### Provided information
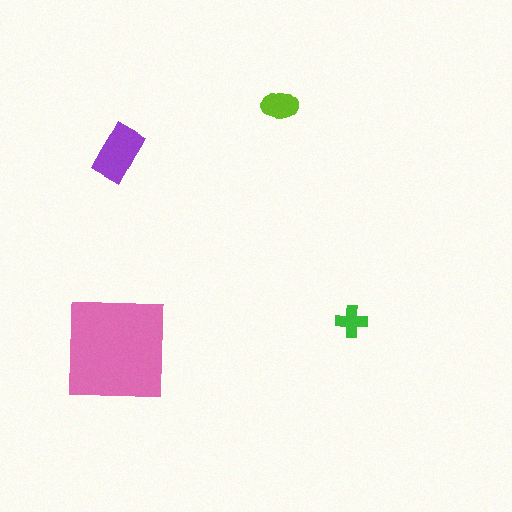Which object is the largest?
The pink square.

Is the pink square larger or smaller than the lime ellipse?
Larger.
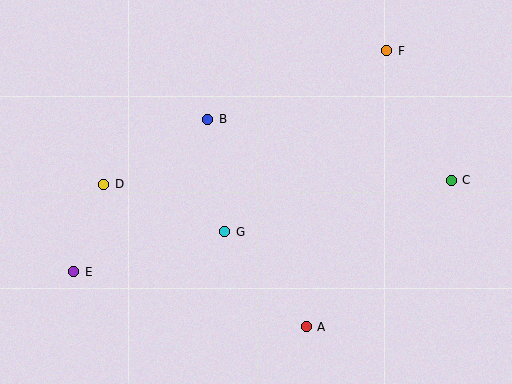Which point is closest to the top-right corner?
Point F is closest to the top-right corner.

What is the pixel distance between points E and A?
The distance between E and A is 239 pixels.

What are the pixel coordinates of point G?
Point G is at (225, 232).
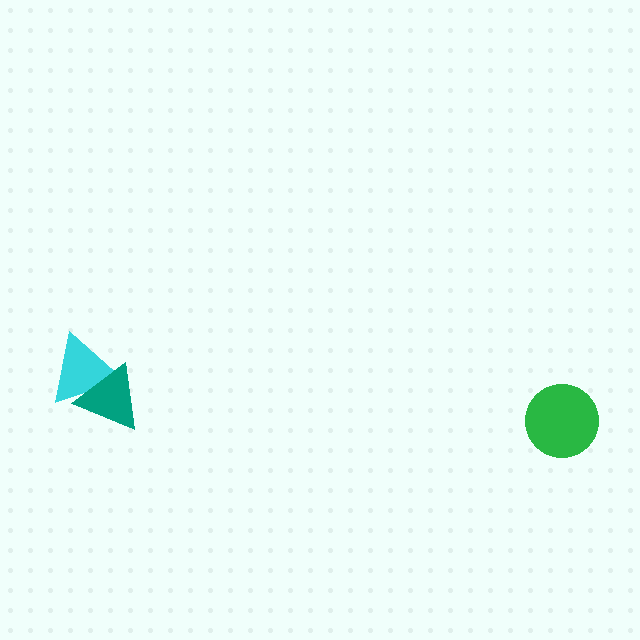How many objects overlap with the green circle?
0 objects overlap with the green circle.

### Task instructions
Extract only the lines from the line containing "Which point is" through the final line of the listing above, unchanged; pictures stay out of the copy.

### Worked solution
Which point is closest to the top-right corner?
Point F is closest to the top-right corner.

What is the pixel distance between points E and A?
The distance between E and A is 239 pixels.

What are the pixel coordinates of point G?
Point G is at (225, 232).
How many objects overlap with the green circle?
0 objects overlap with the green circle.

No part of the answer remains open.